Work to be completed. Look for the line containing "Which object is closest" and the line containing "What is the approximate distance in pixels between points B" in the entries below. Copy those two and all lines between them exactly, leaving out pictures.

Extracted entries.
start
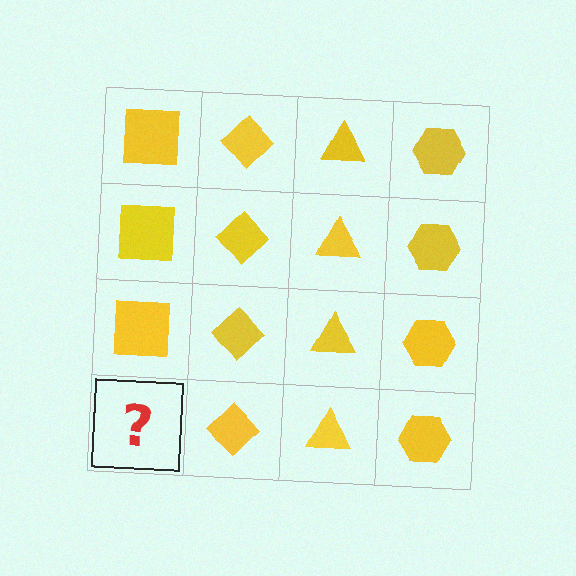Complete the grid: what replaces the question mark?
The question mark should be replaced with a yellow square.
end
start
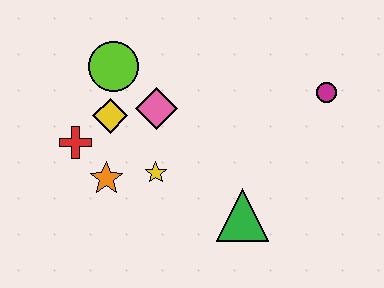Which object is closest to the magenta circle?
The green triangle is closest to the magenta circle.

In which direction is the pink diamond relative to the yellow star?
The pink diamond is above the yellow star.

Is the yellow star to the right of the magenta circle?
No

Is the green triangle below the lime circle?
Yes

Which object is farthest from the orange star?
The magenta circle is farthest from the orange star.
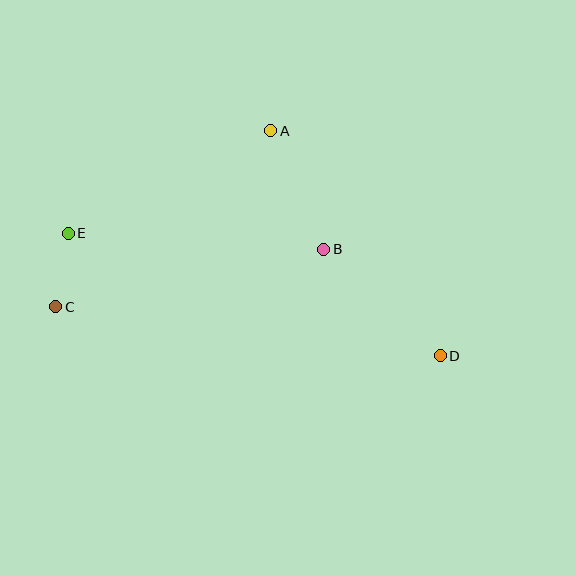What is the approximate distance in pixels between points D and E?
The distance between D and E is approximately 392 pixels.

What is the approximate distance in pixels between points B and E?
end
Full output.
Which object is closest to the magenta circle?
The green triangle is closest to the magenta circle.

In which direction is the pink diamond relative to the yellow star?
The pink diamond is above the yellow star.

Is the yellow star to the right of the magenta circle?
No

Is the green triangle below the lime circle?
Yes

Which object is farthest from the orange star?
The magenta circle is farthest from the orange star.
What is the approximate distance in pixels between points D and E?
The distance between D and E is approximately 392 pixels.

What is the approximate distance in pixels between points B and E?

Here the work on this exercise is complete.